Entries about simple shapes
::::

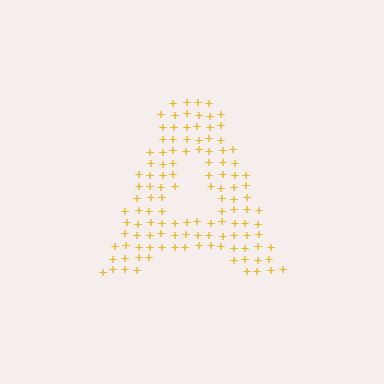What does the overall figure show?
The overall figure shows the letter A.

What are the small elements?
The small elements are plus signs.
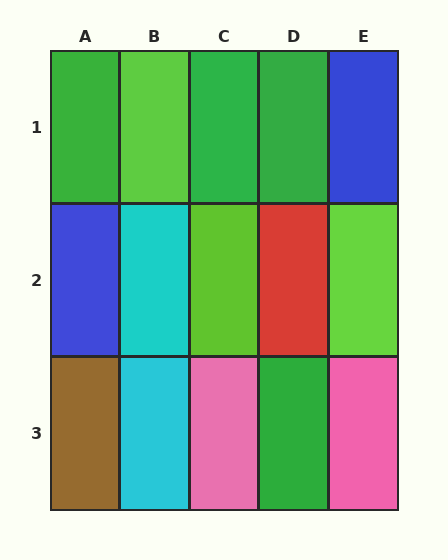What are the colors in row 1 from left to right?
Green, lime, green, green, blue.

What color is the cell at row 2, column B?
Cyan.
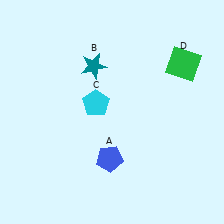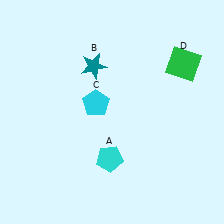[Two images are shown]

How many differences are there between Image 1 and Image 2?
There is 1 difference between the two images.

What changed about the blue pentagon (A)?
In Image 1, A is blue. In Image 2, it changed to cyan.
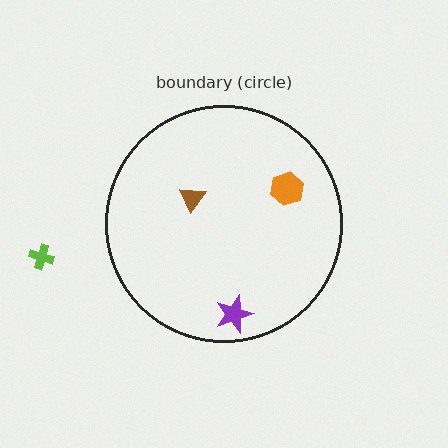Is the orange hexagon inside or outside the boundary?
Inside.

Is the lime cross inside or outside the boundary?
Outside.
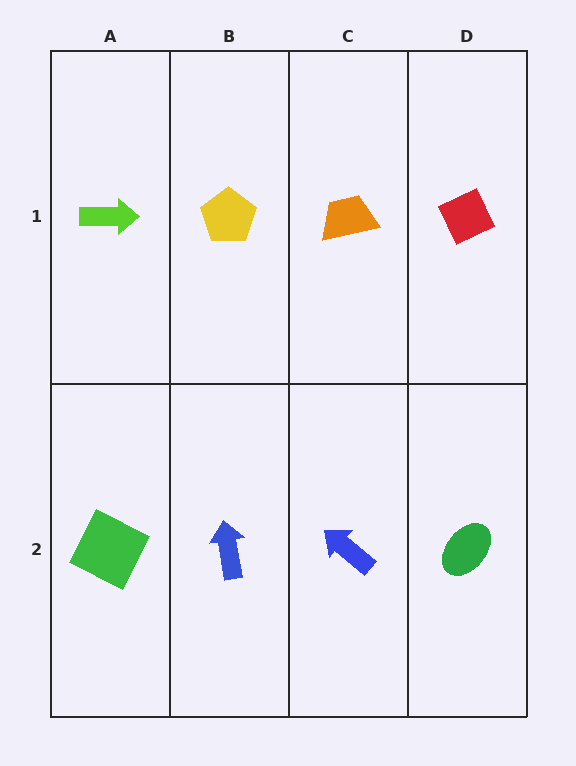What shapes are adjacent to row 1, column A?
A green square (row 2, column A), a yellow pentagon (row 1, column B).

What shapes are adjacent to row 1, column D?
A green ellipse (row 2, column D), an orange trapezoid (row 1, column C).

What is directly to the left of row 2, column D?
A blue arrow.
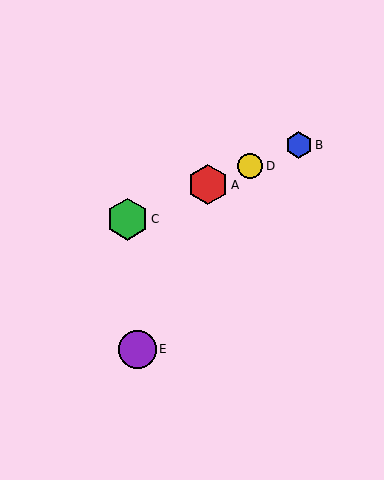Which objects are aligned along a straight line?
Objects A, B, C, D are aligned along a straight line.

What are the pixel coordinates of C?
Object C is at (127, 219).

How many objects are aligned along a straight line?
4 objects (A, B, C, D) are aligned along a straight line.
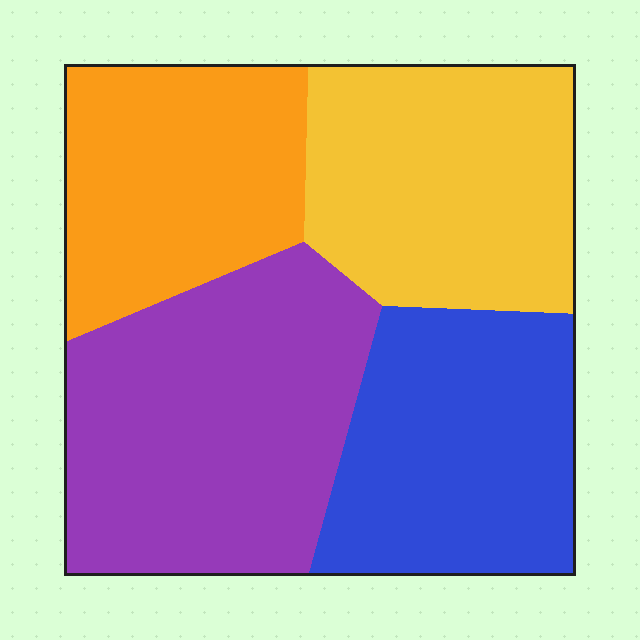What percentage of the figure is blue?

::::

• **Requirement**:
Omit the pictures and retype exactly the lines from the one with "What are the pixel coordinates of C?" through the final line, both ends included.

• **Written solution**:
What are the pixel coordinates of C?
Object C is at (127, 219).

How many objects are aligned along a straight line?
4 objects (A, B, C, D) are aligned along a straight line.
What percentage of the figure is blue?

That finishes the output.